_Given request_. Print the entries below word for word; the pictures stay out of your copy.

_Data for this exercise_.
◆ ◆ ◆ ◆ ◆ ◆ ◆

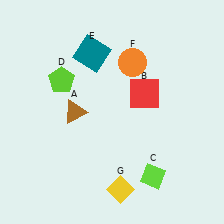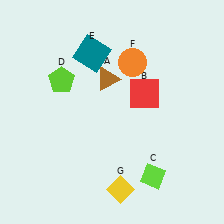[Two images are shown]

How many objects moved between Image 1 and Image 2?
1 object moved between the two images.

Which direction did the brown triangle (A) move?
The brown triangle (A) moved up and to the right.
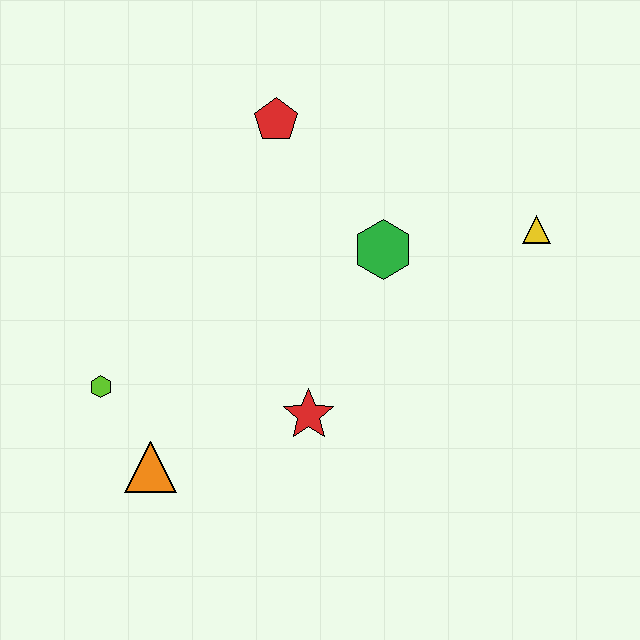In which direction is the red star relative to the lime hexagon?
The red star is to the right of the lime hexagon.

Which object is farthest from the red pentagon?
The orange triangle is farthest from the red pentagon.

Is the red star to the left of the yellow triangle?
Yes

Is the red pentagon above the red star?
Yes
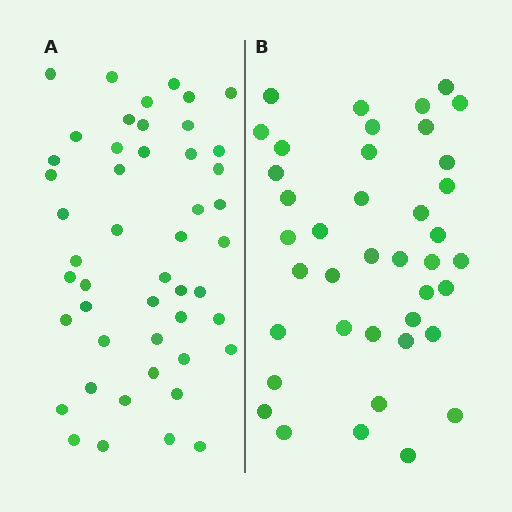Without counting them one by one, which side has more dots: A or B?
Region A (the left region) has more dots.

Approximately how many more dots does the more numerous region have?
Region A has roughly 8 or so more dots than region B.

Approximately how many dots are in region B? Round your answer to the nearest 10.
About 40 dots.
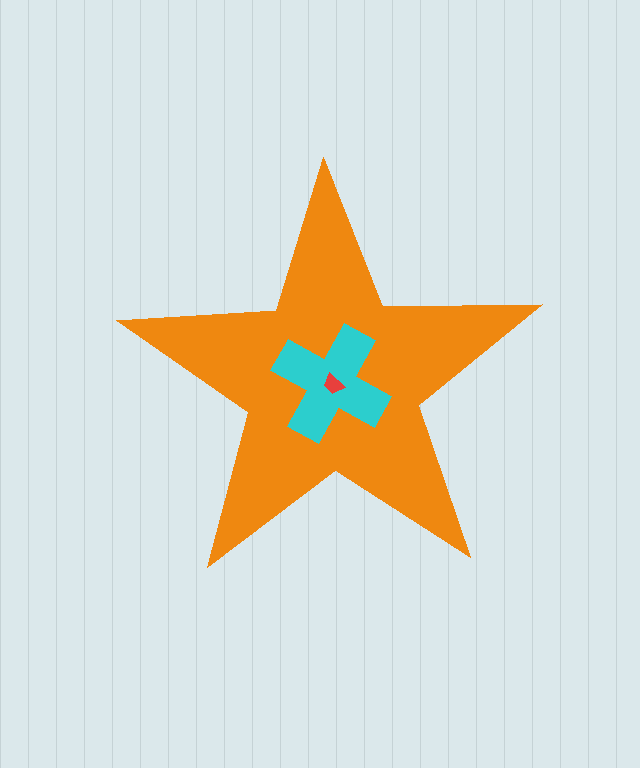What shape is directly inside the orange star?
The cyan cross.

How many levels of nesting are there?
3.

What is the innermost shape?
The red trapezoid.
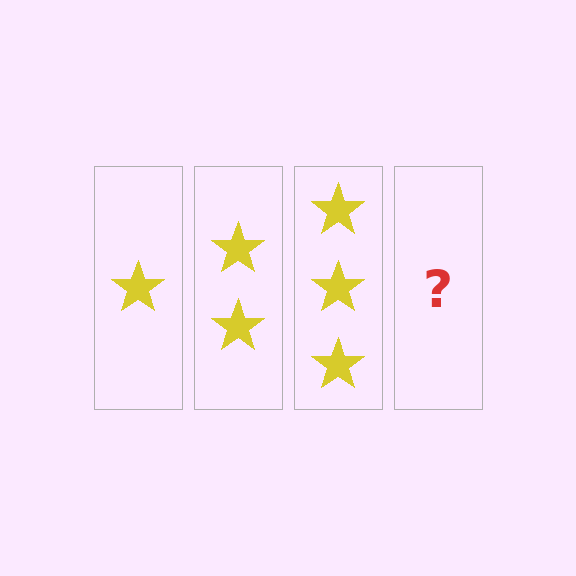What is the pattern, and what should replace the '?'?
The pattern is that each step adds one more star. The '?' should be 4 stars.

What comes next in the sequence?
The next element should be 4 stars.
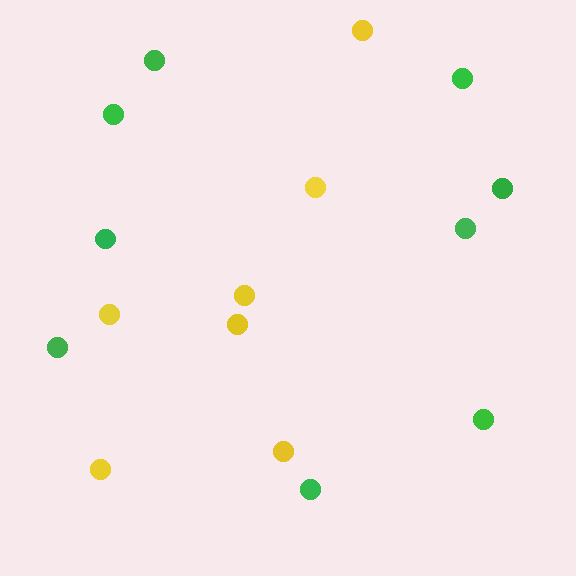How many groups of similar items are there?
There are 2 groups: one group of yellow circles (7) and one group of green circles (9).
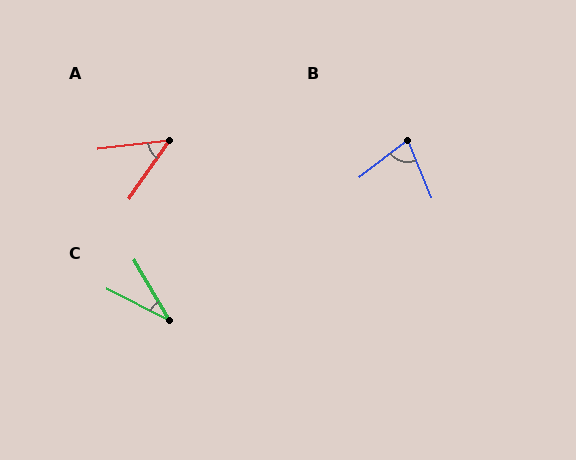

◆ ◆ ◆ ◆ ◆ ◆ ◆

_Solution to the problem_.
[Two images are shown]

How many objects moved between Image 1 and Image 2?
1 object moved between the two images.

Which direction did the brown triangle (A) move?
The brown triangle (A) moved up and to the right.
In which direction is the red star relative to the lime hexagon?
The red star is to the right of the lime hexagon.

Which object is farthest from the red pentagon?
The orange triangle is farthest from the red pentagon.

Is the red star to the left of the yellow triangle?
Yes

Is the red pentagon above the red star?
Yes
Without counting them one by one, which side has more dots: A or B?
Region A (the left region) has more dots.

Approximately how many more dots does the more numerous region have?
Region A has roughly 8 or so more dots than region B.

Approximately how many dots are in region B? Round your answer to the nearest 10.
About 40 dots.
What shape is directly inside the orange star?
The cyan cross.

How many levels of nesting are there?
3.

What is the innermost shape?
The red trapezoid.
What is the pattern, and what should replace the '?'?
The pattern is that each step adds one more star. The '?' should be 4 stars.

What comes next in the sequence?
The next element should be 4 stars.
How many groups of similar items are there?
There are 2 groups: one group of yellow circles (7) and one group of green circles (9).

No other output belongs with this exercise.